Entries from a figure question set:
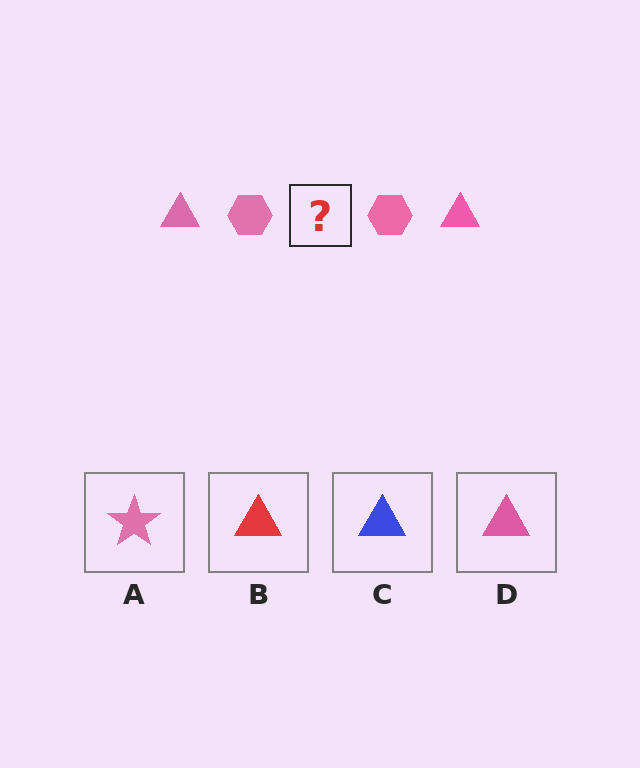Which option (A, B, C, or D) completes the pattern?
D.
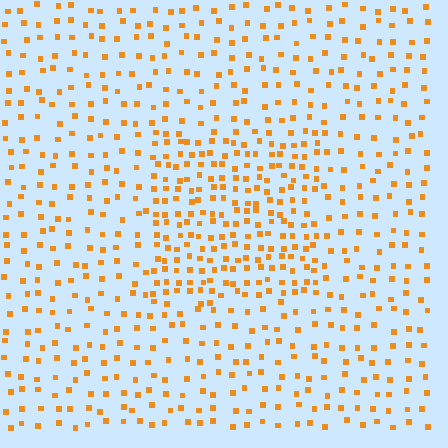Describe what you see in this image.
The image contains small orange elements arranged at two different densities. A rectangle-shaped region is visible where the elements are more densely packed than the surrounding area.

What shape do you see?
I see a rectangle.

SHORT EXERCISE |
The records above must be echoed exactly, minus their pictures.

ANSWER TO THE PROBLEM |
Which option (A, B, C, or D) completes the pattern?
D.
Describe what you see in this image.
The image contains small orange elements arranged at two different densities. A rectangle-shaped region is visible where the elements are more densely packed than the surrounding area.

What shape do you see?
I see a rectangle.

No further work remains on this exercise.